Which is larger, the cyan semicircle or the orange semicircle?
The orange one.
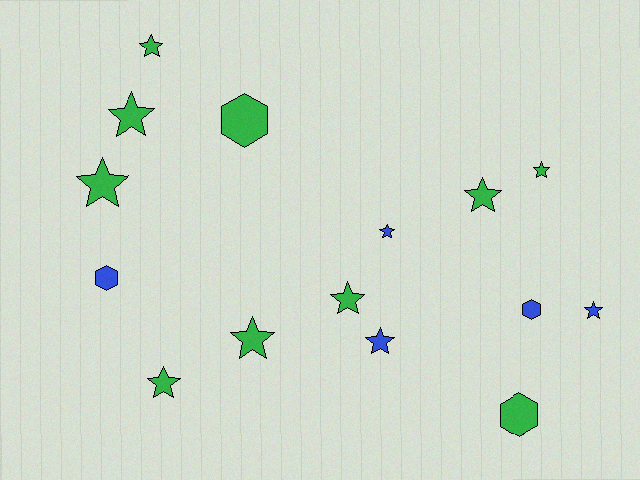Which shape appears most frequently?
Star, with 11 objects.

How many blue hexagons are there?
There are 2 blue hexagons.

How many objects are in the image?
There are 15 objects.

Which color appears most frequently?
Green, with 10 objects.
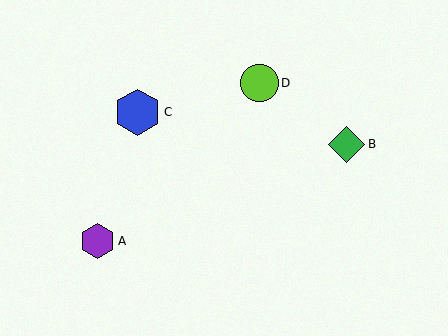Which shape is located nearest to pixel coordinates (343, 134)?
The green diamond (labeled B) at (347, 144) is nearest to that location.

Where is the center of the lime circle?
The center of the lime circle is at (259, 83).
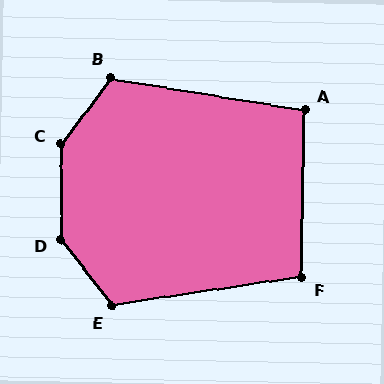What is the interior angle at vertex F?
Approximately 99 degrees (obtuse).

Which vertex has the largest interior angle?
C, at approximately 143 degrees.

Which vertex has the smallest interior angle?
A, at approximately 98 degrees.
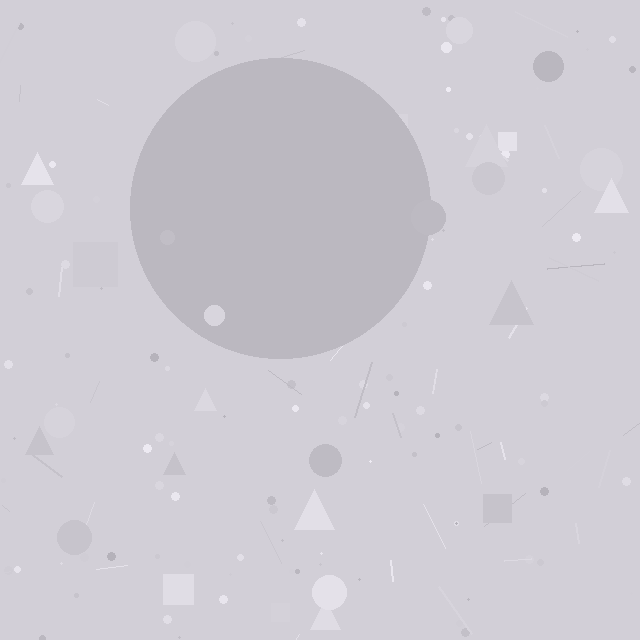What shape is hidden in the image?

--

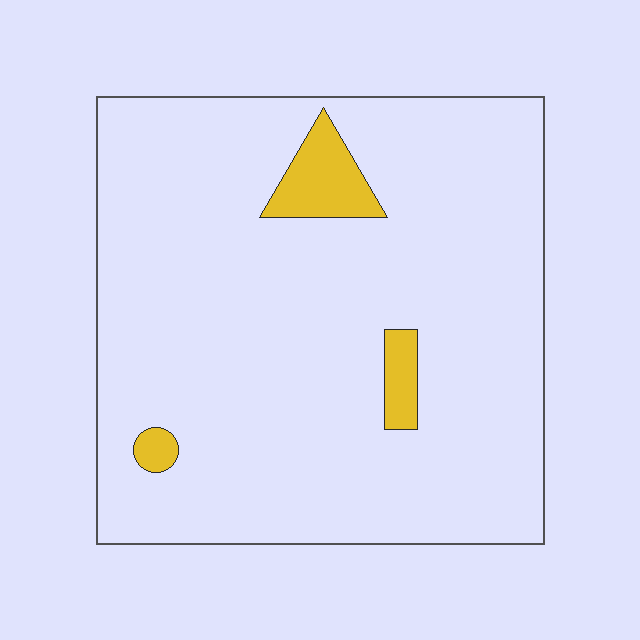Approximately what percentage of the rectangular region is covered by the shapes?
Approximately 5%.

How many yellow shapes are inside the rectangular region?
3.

--

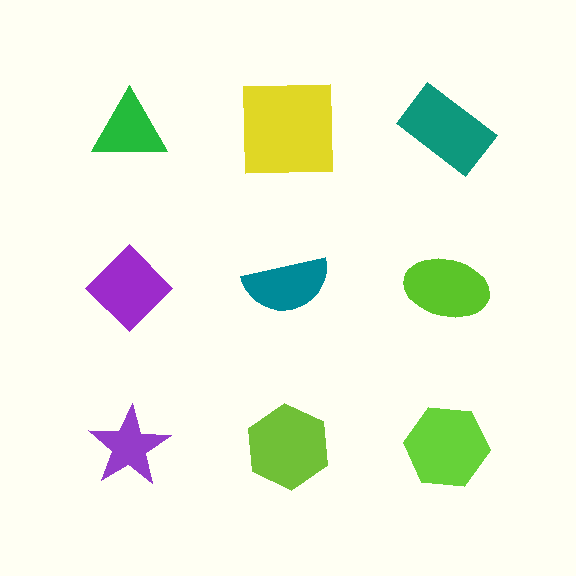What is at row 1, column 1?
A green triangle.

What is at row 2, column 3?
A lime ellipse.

- Stated exercise
Extract, without any images, the part of the material above that opens with the line containing "Which is larger, the" and closes with the line containing "What shape is hidden in the image?", both lines included.

- Task output
Which is larger, the cyan semicircle or the orange semicircle?
The orange one.
Which shape appears most frequently?
Star, with 11 objects.

How many blue hexagons are there?
There are 2 blue hexagons.

How many objects are in the image?
There are 15 objects.

Which color appears most frequently?
Green, with 10 objects.
Which shape is located nearest to pixel coordinates (343, 134)?
The green diamond (labeled B) at (347, 144) is nearest to that location.

Where is the center of the lime circle?
The center of the lime circle is at (259, 83).
What is the interior angle at vertex F?
Approximately 99 degrees (obtuse).

Which vertex has the largest interior angle?
C, at approximately 143 degrees.

Which vertex has the smallest interior angle?
A, at approximately 98 degrees.
What shape is hidden in the image?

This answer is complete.